**GIVEN INSTRUCTION:**
Transcribe the listing in full, excluding any pictures.

Data entries about shape features:
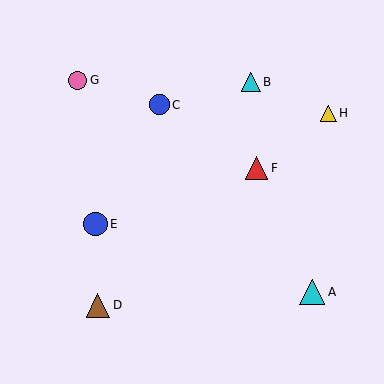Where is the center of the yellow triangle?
The center of the yellow triangle is at (328, 113).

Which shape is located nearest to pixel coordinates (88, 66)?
The pink circle (labeled G) at (78, 80) is nearest to that location.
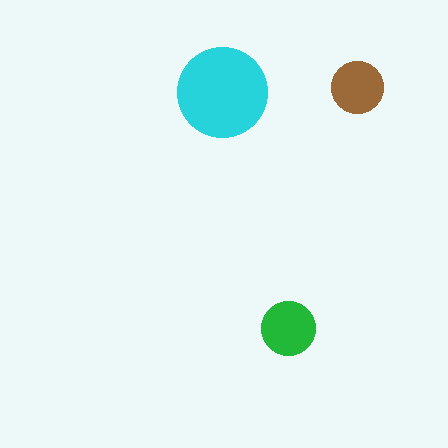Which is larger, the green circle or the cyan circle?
The cyan one.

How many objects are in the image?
There are 3 objects in the image.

**ANSWER TO THE TASK:**
Where is the center of the yellow triangle?
The center of the yellow triangle is at (328, 113).

Which shape is located nearest to pixel coordinates (88, 66)?
The pink circle (labeled G) at (78, 80) is nearest to that location.
Which is larger, the green circle or the cyan circle?
The cyan one.

How many objects are in the image?
There are 3 objects in the image.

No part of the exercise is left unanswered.